## Begin DATA TO PROCESS

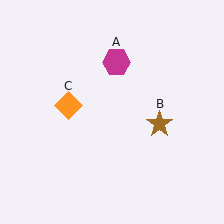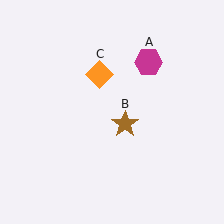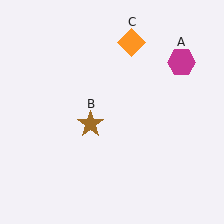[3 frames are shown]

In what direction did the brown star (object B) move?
The brown star (object B) moved left.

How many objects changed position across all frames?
3 objects changed position: magenta hexagon (object A), brown star (object B), orange diamond (object C).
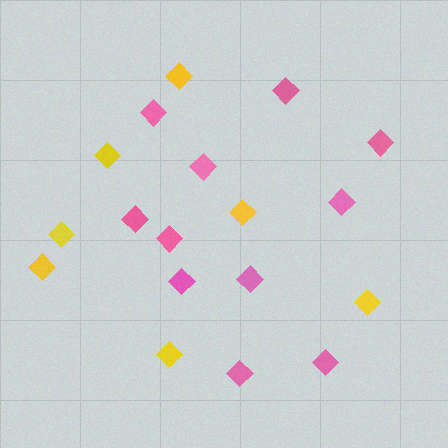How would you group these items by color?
There are 2 groups: one group of pink diamonds (11) and one group of yellow diamonds (7).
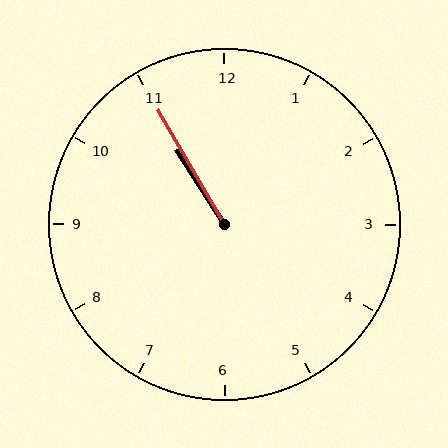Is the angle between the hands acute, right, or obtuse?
It is acute.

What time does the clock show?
10:55.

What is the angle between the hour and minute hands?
Approximately 2 degrees.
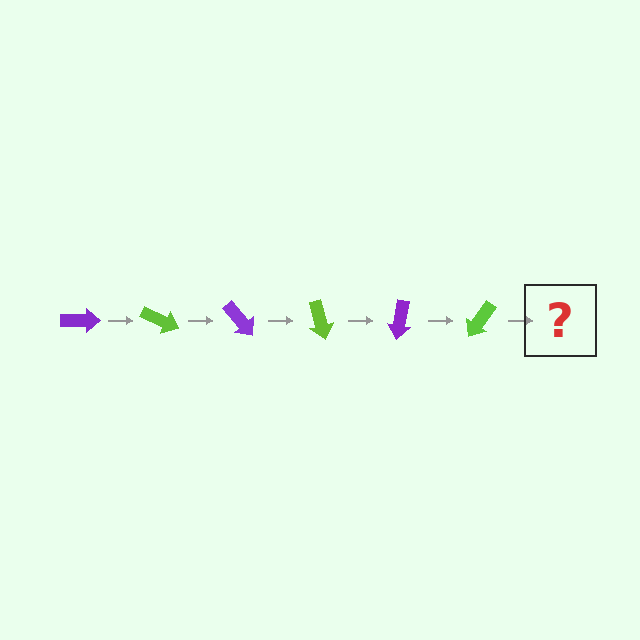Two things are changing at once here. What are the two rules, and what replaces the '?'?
The two rules are that it rotates 25 degrees clockwise each step and the color cycles through purple and lime. The '?' should be a purple arrow, rotated 150 degrees clockwise from the start.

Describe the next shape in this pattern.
It should be a purple arrow, rotated 150 degrees clockwise from the start.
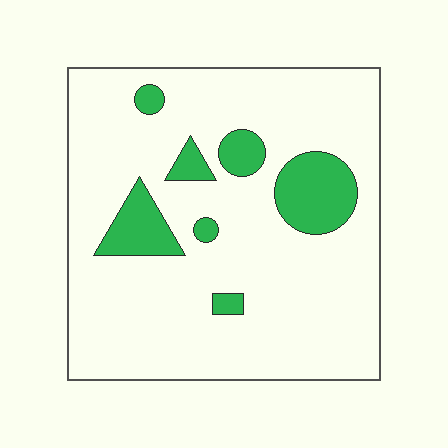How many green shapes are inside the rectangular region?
7.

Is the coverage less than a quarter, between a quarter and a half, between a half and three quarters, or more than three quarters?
Less than a quarter.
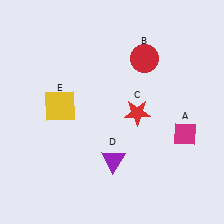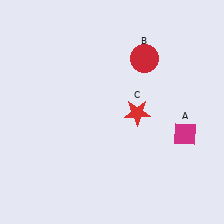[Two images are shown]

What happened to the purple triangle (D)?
The purple triangle (D) was removed in Image 2. It was in the bottom-right area of Image 1.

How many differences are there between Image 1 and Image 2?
There are 2 differences between the two images.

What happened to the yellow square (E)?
The yellow square (E) was removed in Image 2. It was in the top-left area of Image 1.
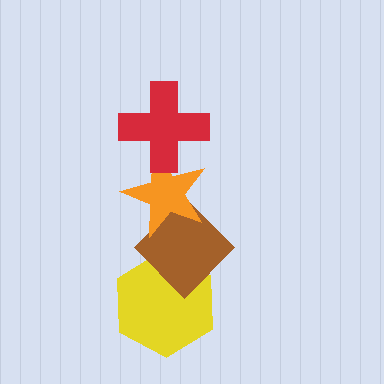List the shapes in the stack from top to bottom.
From top to bottom: the red cross, the orange star, the brown diamond, the yellow hexagon.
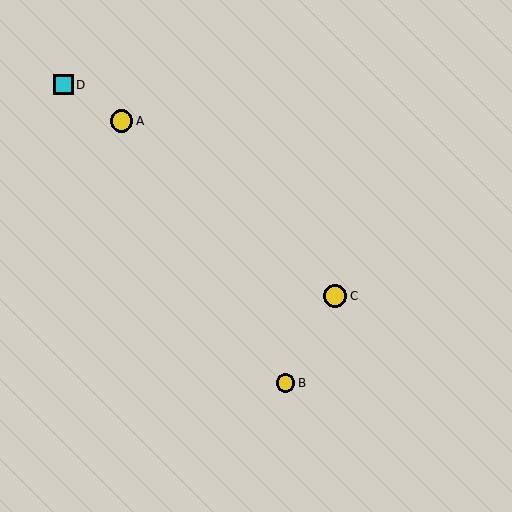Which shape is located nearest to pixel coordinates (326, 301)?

## End DATA TO PROCESS

- _TASK REQUIREMENTS_:
Reproduce every entry word for word, but skip any pictures.

- _OUTPUT FOR THIS EXERCISE_:
[3 frames are shown]

In what direction did the brown star (object B) move?
The brown star (object B) moved left.

How many objects changed position across all frames?
3 objects changed position: magenta hexagon (object A), brown star (object B), orange diamond (object C).
How would you group these items by color?
There are 2 groups: one group of pink diamonds (11) and one group of yellow diamonds (7).
Is the angle between the hands acute, right, or obtuse?
It is acute.

What time does the clock show?
10:55.

What is the angle between the hour and minute hands?
Approximately 2 degrees.
Two things are changing at once here. What are the two rules, and what replaces the '?'?
The two rules are that it rotates 25 degrees clockwise each step and the color cycles through purple and lime. The '?' should be a purple arrow, rotated 150 degrees clockwise from the start.

Describe the next shape in this pattern.
It should be a purple arrow, rotated 150 degrees clockwise from the start.
How many green shapes are inside the rectangular region?
7.

Is the coverage less than a quarter, between a quarter and a half, between a half and three quarters, or more than three quarters?
Less than a quarter.
[Two images are shown]

What happened to the purple triangle (D)?
The purple triangle (D) was removed in Image 2. It was in the bottom-right area of Image 1.

How many differences are there between Image 1 and Image 2?
There are 2 differences between the two images.

What happened to the yellow square (E)?
The yellow square (E) was removed in Image 2. It was in the top-left area of Image 1.
List the shapes in the stack from top to bottom.
From top to bottom: the red cross, the orange star, the brown diamond, the yellow hexagon.
Which shape is located nearest to pixel coordinates (326, 301)?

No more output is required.